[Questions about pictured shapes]
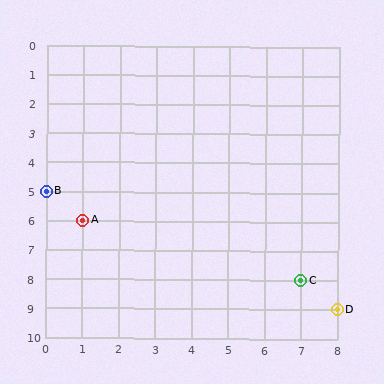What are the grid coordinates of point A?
Point A is at grid coordinates (1, 6).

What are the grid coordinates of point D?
Point D is at grid coordinates (8, 9).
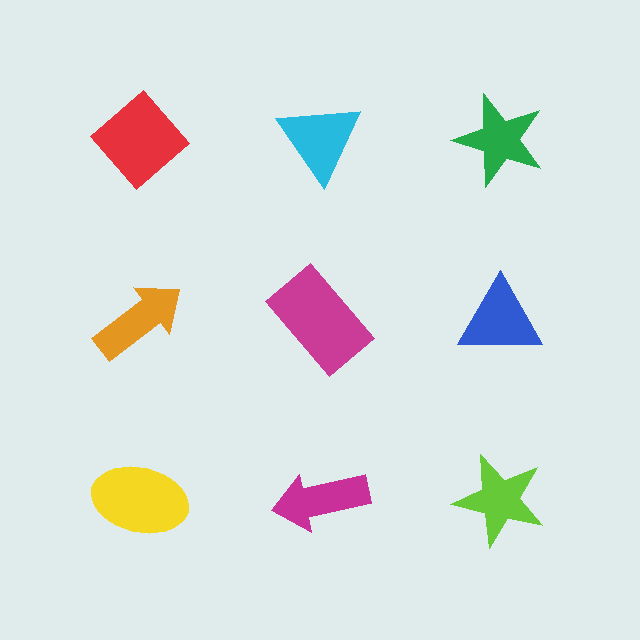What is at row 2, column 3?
A blue triangle.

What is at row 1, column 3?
A green star.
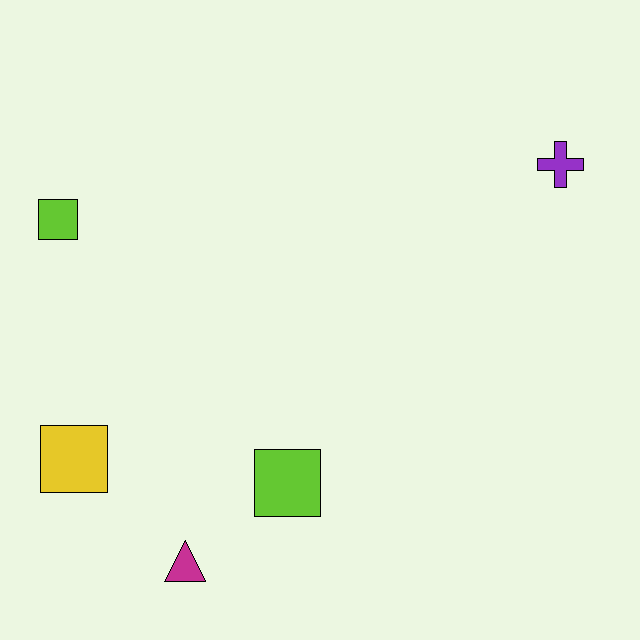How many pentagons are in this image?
There are no pentagons.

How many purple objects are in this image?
There is 1 purple object.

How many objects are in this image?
There are 5 objects.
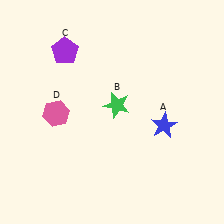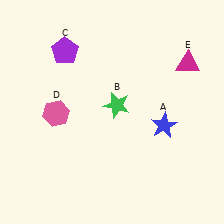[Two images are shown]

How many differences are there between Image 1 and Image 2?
There is 1 difference between the two images.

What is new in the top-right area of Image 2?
A magenta triangle (E) was added in the top-right area of Image 2.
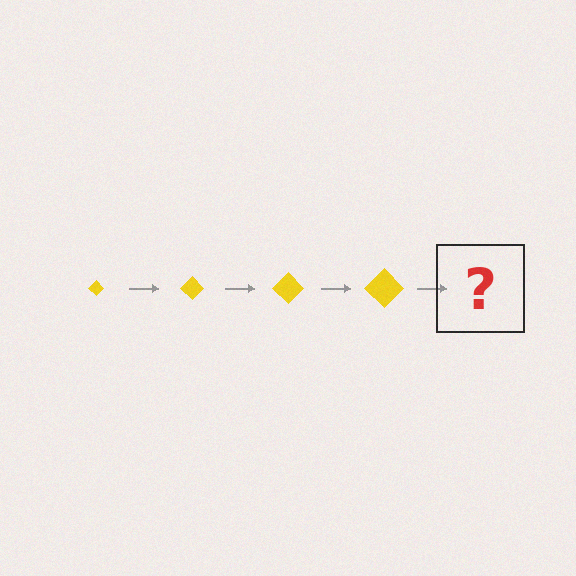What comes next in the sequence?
The next element should be a yellow diamond, larger than the previous one.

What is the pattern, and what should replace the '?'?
The pattern is that the diamond gets progressively larger each step. The '?' should be a yellow diamond, larger than the previous one.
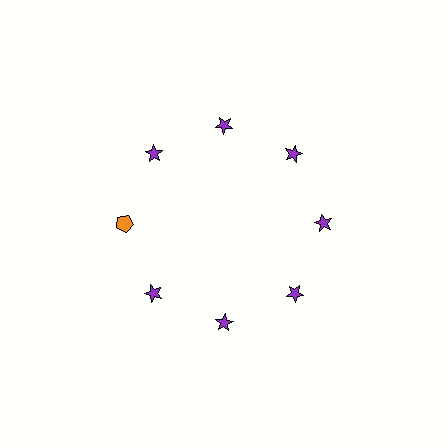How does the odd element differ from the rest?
It differs in both color (orange instead of purple) and shape (pentagon instead of star).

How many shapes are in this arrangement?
There are 8 shapes arranged in a ring pattern.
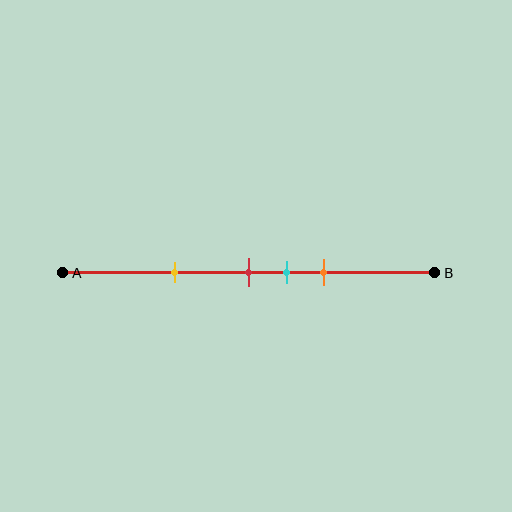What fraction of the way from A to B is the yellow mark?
The yellow mark is approximately 30% (0.3) of the way from A to B.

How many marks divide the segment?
There are 4 marks dividing the segment.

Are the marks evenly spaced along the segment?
No, the marks are not evenly spaced.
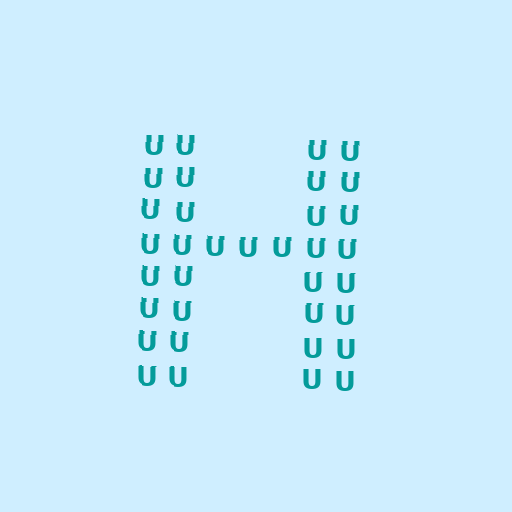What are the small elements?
The small elements are letter U's.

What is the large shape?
The large shape is the letter H.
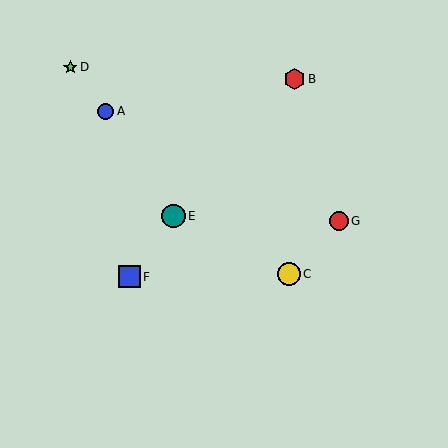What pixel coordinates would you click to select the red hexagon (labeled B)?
Click at (294, 79) to select the red hexagon B.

PROBLEM TO WORK ON: Write out the records above exactly as they stand, leaving out every picture.

RESULT BELOW:
What are the grid coordinates of point A?
Point A is at grid coordinates (1, 6).

What are the grid coordinates of point D?
Point D is at grid coordinates (8, 9).
What is at row 2, column 3?
A blue triangle.

What is at row 1, column 3?
A green star.
How many pentagons are in this image?
There are no pentagons.

How many purple objects are in this image?
There is 1 purple object.

How many objects are in this image?
There are 5 objects.
[Two images are shown]

How many differences are there between Image 1 and Image 2?
There is 1 difference between the two images.

What is new in the top-right area of Image 2?
A magenta triangle (E) was added in the top-right area of Image 2.
What comes next in the sequence?
The next element should be a yellow diamond, larger than the previous one.

What is the pattern, and what should replace the '?'?
The pattern is that the diamond gets progressively larger each step. The '?' should be a yellow diamond, larger than the previous one.
How does the odd element differ from the rest?
It differs in both color (orange instead of purple) and shape (pentagon instead of star).

How many shapes are in this arrangement?
There are 8 shapes arranged in a ring pattern.
What fraction of the way from A to B is the yellow mark?
The yellow mark is approximately 30% (0.3) of the way from A to B.

How many marks divide the segment?
There are 4 marks dividing the segment.

Are the marks evenly spaced along the segment?
No, the marks are not evenly spaced.
What are the small elements?
The small elements are letter U's.

What is the large shape?
The large shape is the letter H.
What pixel coordinates would you click to select the red hexagon (labeled B)?
Click at (294, 79) to select the red hexagon B.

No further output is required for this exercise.